What is expected =>
Pictures are to be left out; otherwise, copy exactly the lines from the line containing "How many diamonds" through the end of the data.

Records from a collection

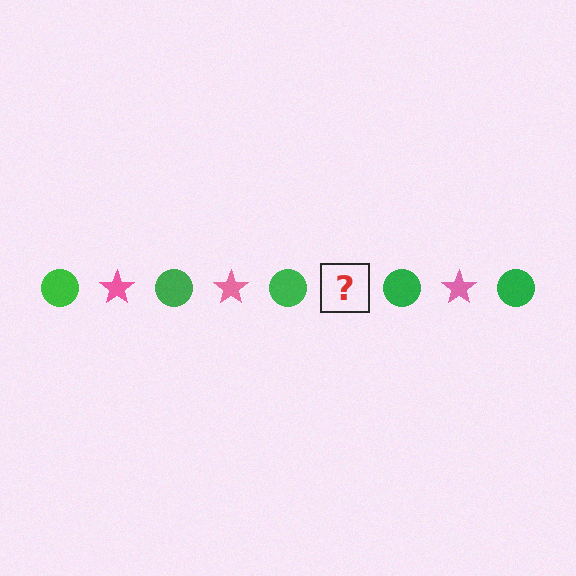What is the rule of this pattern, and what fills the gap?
The rule is that the pattern alternates between green circle and pink star. The gap should be filled with a pink star.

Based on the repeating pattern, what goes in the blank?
The blank should be a pink star.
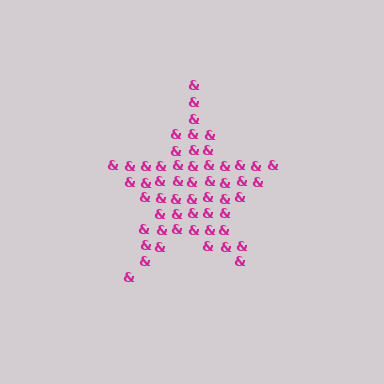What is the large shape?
The large shape is a star.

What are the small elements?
The small elements are ampersands.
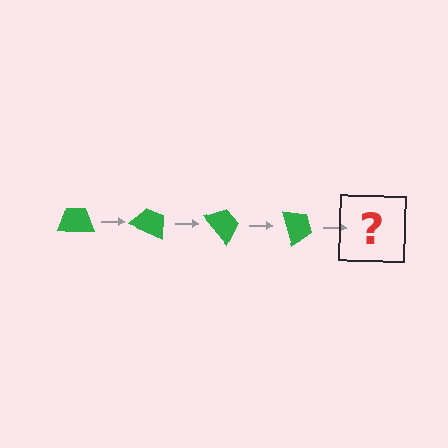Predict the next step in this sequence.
The next step is a green trapezoid rotated 100 degrees clockwise.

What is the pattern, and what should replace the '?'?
The pattern is that the trapezoid rotates 25 degrees clockwise each step. The '?' should be a green trapezoid rotated 100 degrees clockwise.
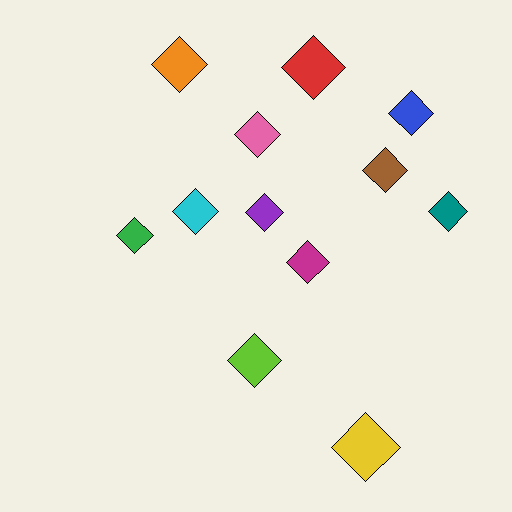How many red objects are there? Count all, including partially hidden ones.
There is 1 red object.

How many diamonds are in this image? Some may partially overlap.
There are 12 diamonds.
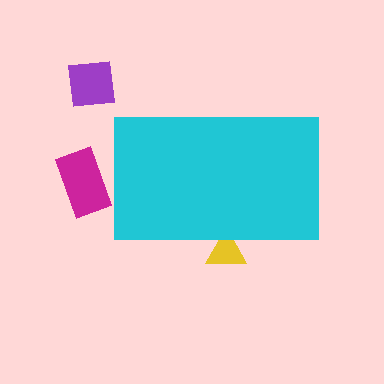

Answer to the task =>
How many diamonds are in this image? Some may partially overlap.
There are 12 diamonds.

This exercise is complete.